---------- Data lines ----------

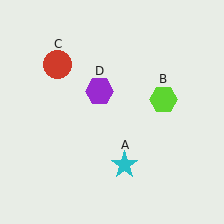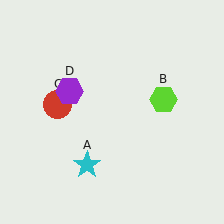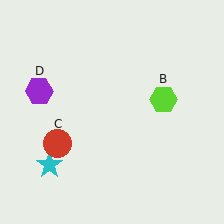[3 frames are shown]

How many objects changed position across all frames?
3 objects changed position: cyan star (object A), red circle (object C), purple hexagon (object D).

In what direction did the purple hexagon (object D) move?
The purple hexagon (object D) moved left.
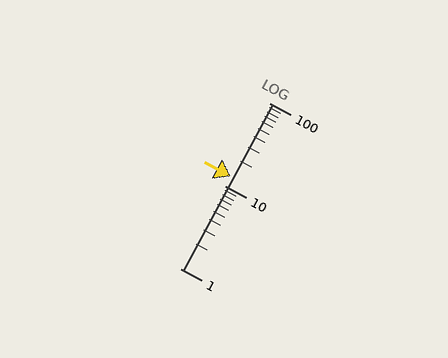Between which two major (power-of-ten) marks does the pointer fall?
The pointer is between 10 and 100.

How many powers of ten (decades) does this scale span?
The scale spans 2 decades, from 1 to 100.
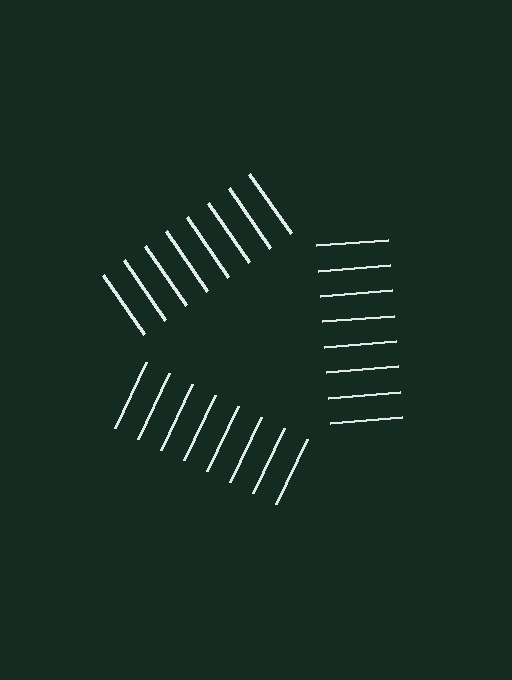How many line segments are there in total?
24 — 8 along each of the 3 edges.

----------

» **Prompt**: Exact duplication of all the records is required; pictures are omitted from the copy.

» **Solution below**:
[3 frames are shown]

How many objects changed position across all frames?
3 objects changed position: cyan star (object A), red circle (object C), purple hexagon (object D).

In what direction did the purple hexagon (object D) move?
The purple hexagon (object D) moved left.
Between which two major (power-of-ten) marks does the pointer fall?
The pointer is between 10 and 100.

How many powers of ten (decades) does this scale span?
The scale spans 2 decades, from 1 to 100.
How many line segments are there in total?
24 — 8 along each of the 3 edges.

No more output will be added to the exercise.